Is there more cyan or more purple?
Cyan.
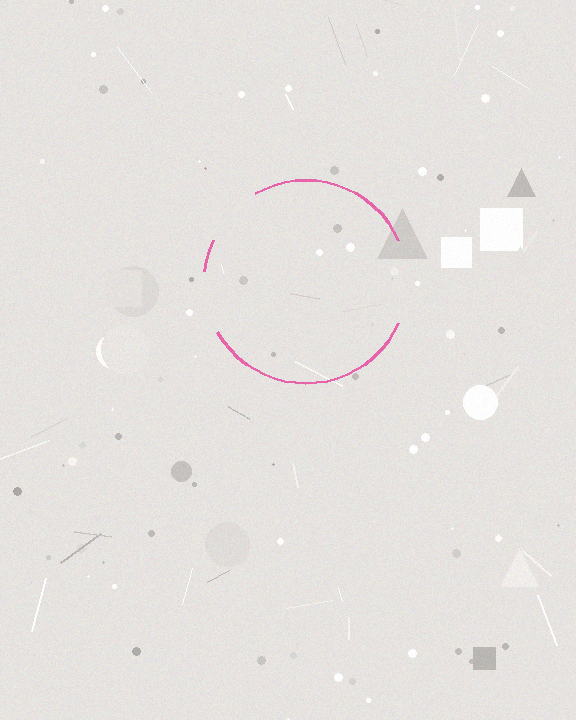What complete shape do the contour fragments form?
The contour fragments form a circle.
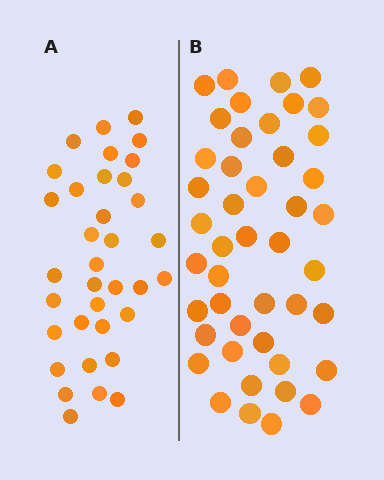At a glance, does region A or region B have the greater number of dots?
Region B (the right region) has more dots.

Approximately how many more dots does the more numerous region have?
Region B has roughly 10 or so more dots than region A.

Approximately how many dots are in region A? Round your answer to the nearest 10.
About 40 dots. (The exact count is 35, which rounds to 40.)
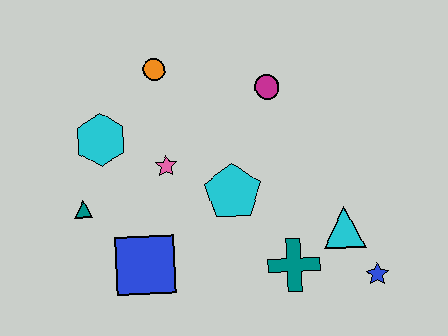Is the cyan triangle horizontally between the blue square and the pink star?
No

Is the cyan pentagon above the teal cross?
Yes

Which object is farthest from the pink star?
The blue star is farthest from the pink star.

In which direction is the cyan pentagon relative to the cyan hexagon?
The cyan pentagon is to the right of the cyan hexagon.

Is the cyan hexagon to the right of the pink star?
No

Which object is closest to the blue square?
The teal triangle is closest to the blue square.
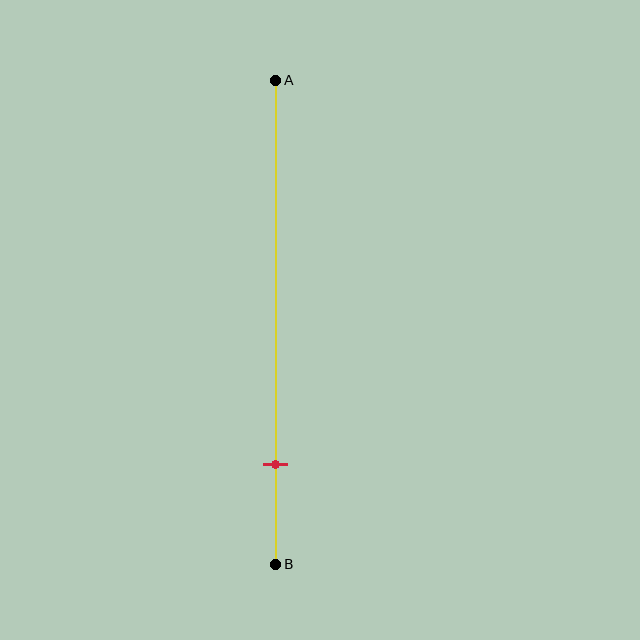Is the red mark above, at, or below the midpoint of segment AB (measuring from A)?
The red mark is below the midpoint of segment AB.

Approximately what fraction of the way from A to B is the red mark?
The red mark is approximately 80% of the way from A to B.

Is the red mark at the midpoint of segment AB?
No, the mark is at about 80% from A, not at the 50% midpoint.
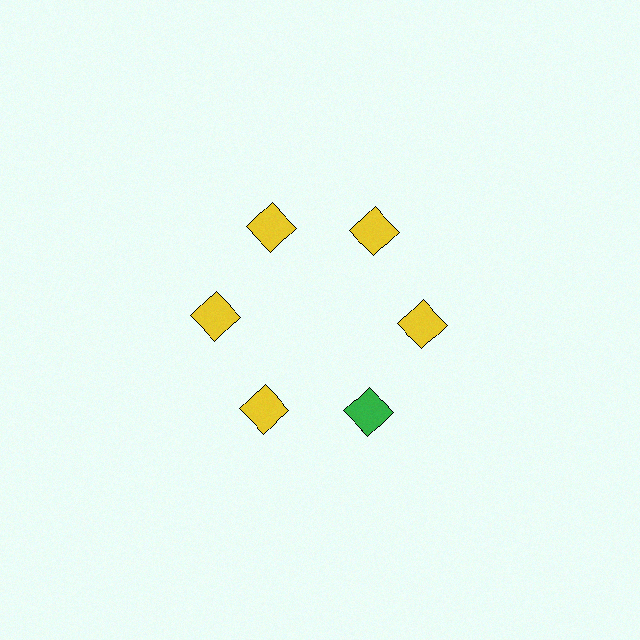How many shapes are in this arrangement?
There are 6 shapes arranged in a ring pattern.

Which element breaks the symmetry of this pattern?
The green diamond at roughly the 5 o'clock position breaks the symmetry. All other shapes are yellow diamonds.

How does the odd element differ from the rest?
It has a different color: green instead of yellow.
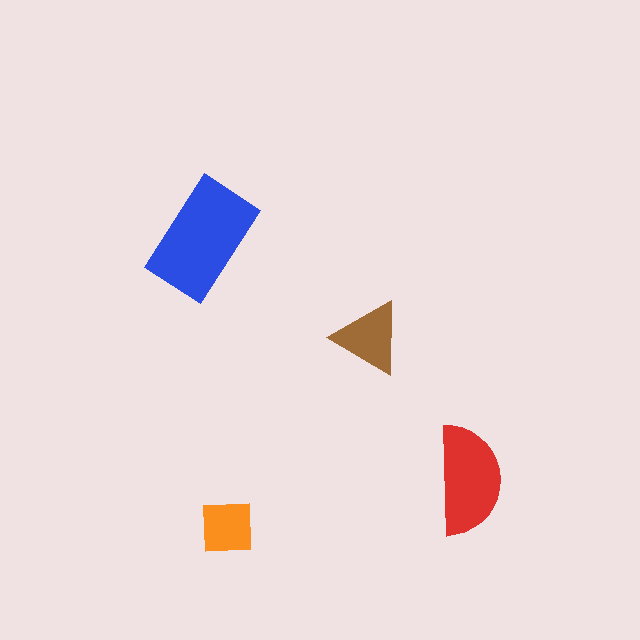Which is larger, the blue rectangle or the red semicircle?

------------------------

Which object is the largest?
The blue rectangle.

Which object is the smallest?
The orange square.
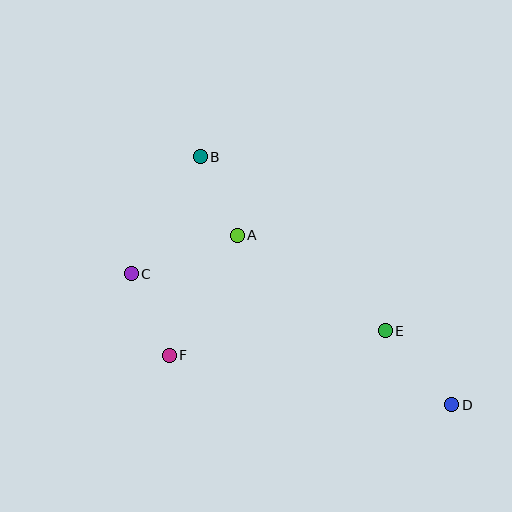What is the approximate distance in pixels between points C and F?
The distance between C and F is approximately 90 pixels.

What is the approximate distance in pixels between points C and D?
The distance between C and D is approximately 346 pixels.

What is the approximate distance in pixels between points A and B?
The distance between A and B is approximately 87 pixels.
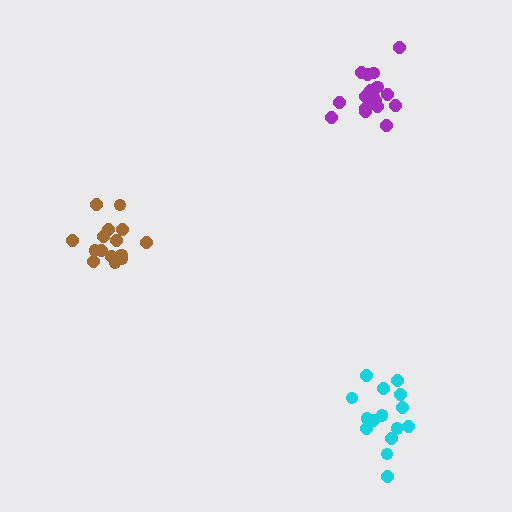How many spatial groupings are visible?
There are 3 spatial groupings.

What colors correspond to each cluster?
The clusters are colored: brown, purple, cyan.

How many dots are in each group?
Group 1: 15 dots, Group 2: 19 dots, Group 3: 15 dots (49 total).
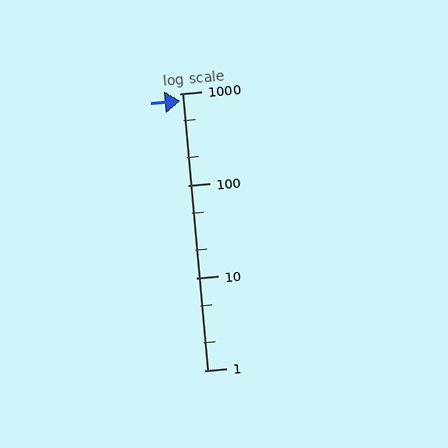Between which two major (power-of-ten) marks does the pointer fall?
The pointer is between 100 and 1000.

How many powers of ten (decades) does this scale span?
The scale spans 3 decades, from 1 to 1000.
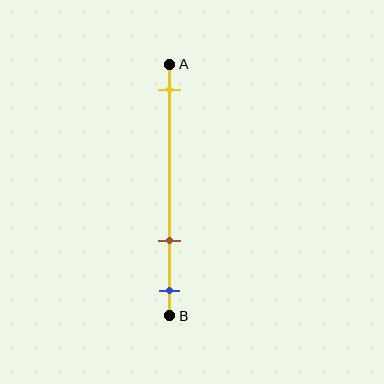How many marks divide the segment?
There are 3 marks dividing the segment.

------------------------

◆ What you have to do ◆
Go to the line containing "In which direction" and copy exactly from there through the line containing "Which is larger, the", both included, and nothing more. Pictures are excluded.

◆ Solution for this task ◆
In which direction is the cyan pentagon relative to the cyan hexagon?
The cyan pentagon is to the right of the cyan hexagon.

Is the cyan hexagon to the right of the pink star?
No

Which object is closest to the blue square?
The teal triangle is closest to the blue square.
Is the red mark above, at, or below the midpoint of segment AB (measuring from A)?
The red mark is below the midpoint of segment AB.

Approximately what fraction of the way from A to B is the red mark?
The red mark is approximately 80% of the way from A to B.

Is the red mark at the midpoint of segment AB?
No, the mark is at about 80% from A, not at the 50% midpoint.
How many shapes are in this arrangement?
There are 6 shapes arranged in a ring pattern.

Which element breaks the symmetry of this pattern?
The green diamond at roughly the 5 o'clock position breaks the symmetry. All other shapes are yellow diamonds.

How does the odd element differ from the rest?
It has a different color: green instead of yellow.
Which is larger, the blue rectangle or the red semicircle?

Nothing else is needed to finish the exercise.